Records
◇ ◇ ◇

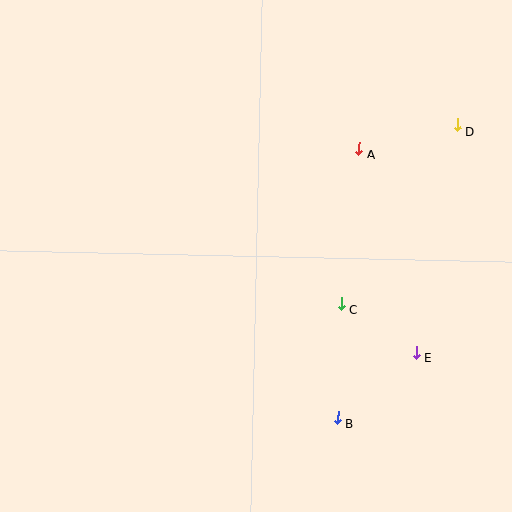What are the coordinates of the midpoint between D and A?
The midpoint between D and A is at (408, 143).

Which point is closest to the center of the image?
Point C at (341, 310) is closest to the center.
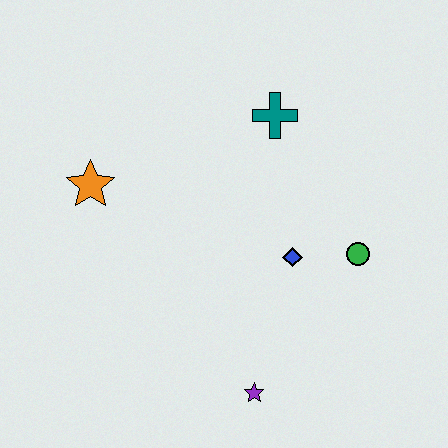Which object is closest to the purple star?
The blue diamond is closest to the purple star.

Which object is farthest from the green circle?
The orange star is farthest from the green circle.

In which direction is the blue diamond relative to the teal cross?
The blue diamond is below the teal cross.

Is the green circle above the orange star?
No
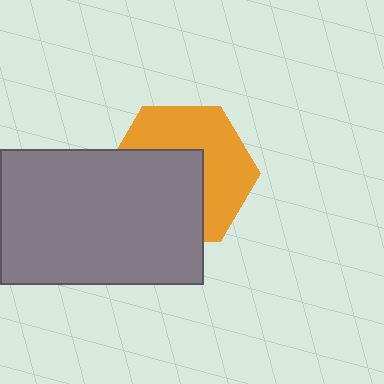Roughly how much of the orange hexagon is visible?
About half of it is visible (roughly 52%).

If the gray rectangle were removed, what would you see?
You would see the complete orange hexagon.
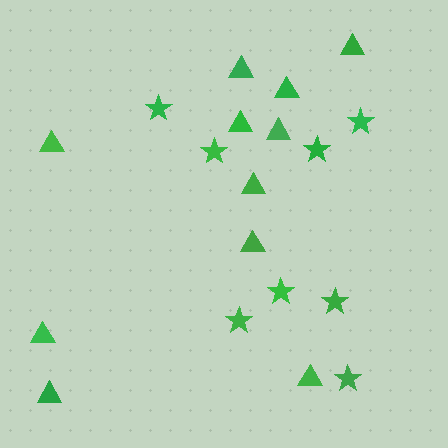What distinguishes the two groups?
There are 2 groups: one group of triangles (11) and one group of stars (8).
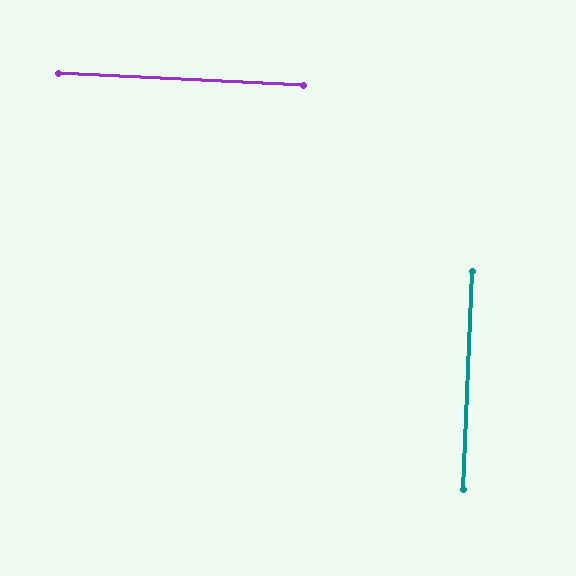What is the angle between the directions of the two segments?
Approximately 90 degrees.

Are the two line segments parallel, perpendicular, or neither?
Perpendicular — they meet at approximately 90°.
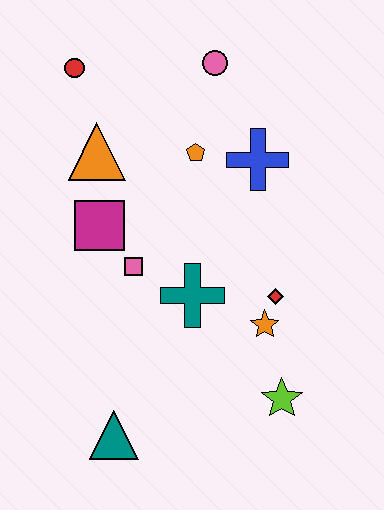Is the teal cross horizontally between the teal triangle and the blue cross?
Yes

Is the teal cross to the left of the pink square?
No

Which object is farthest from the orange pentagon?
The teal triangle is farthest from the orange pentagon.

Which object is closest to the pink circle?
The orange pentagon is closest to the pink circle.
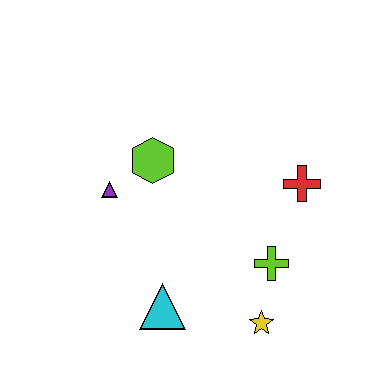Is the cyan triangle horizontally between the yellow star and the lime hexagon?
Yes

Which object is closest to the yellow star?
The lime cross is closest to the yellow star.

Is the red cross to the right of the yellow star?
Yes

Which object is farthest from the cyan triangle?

◇ ◇ ◇

#### Task objective
Reproduce each line exactly as it appears, omitting the pictures.

#### Solution
What are the coordinates of the midpoint between D and A?
The midpoint between D and A is at (408, 143).

Which point is closest to the center of the image?
Point C at (341, 310) is closest to the center.
Which object is closest to the purple star?
The blue diamond is closest to the purple star.

Which object is farthest from the green circle?
The orange star is farthest from the green circle.

In which direction is the blue diamond relative to the teal cross?
The blue diamond is below the teal cross.

Is the green circle above the orange star?
No
Roughly how much of the orange hexagon is visible?
About half of it is visible (roughly 52%).

If the gray rectangle were removed, what would you see?
You would see the complete orange hexagon.
What distinguishes the two groups?
There are 2 groups: one group of triangles (11) and one group of stars (8).
What is the angle between the directions of the two segments?
Approximately 90 degrees.

Are the two line segments parallel, perpendicular, or neither?
Perpendicular — they meet at approximately 90°.
Is the teal cross horizontally between the teal triangle and the blue cross?
Yes

Is the teal cross to the left of the pink square?
No

Which object is farthest from the orange pentagon?
The teal triangle is farthest from the orange pentagon.

Which object is closest to the pink circle?
The orange pentagon is closest to the pink circle.
Is the cyan triangle horizontally between the yellow star and the lime hexagon?
Yes

Which object is closest to the yellow star?
The lime cross is closest to the yellow star.

Is the red cross to the right of the yellow star?
Yes

Which object is farthest from the cyan triangle?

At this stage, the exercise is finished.